TO DO
Repeat exactly, and only, the lines from the one containing "Is the red cluster" through the end of the records.

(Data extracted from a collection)
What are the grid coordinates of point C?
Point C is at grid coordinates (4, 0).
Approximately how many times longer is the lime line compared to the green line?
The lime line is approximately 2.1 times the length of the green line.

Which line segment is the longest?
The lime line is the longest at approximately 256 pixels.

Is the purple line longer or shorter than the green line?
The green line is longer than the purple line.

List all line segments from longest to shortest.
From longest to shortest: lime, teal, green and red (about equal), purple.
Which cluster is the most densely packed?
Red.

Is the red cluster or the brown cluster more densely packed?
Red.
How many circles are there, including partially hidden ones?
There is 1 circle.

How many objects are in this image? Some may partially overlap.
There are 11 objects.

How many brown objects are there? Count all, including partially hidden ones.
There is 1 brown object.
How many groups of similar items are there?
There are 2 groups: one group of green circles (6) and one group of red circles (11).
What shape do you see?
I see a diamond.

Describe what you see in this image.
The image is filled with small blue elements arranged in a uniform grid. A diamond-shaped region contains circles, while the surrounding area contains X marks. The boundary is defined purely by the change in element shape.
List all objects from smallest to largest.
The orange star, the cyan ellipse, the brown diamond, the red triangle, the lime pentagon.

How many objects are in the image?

ANSWER TO THIS PROBLEM
Is the red cluster or the brown cluster more densely packed?
Red.
How many circles are there, including partially hidden ones?
There is 1 circle.

How many objects are in this image? Some may partially overlap.
There are 11 objects.

How many brown objects are there? Count all, including partially hidden ones.
There is 1 brown object.
How many groups of similar items are there?
There are 2 groups: one group of green circles (6) and one group of red circles (11).
What shape do you see?
I see a diamond.

Describe what you see in this image.
The image is filled with small blue elements arranged in a uniform grid. A diamond-shaped region contains circles, while the surrounding area contains X marks. The boundary is defined purely by the change in element shape.
List all objects from smallest to largest.
The orange star, the cyan ellipse, the brown diamond, the red triangle, the lime pentagon.

How many objects are in the image?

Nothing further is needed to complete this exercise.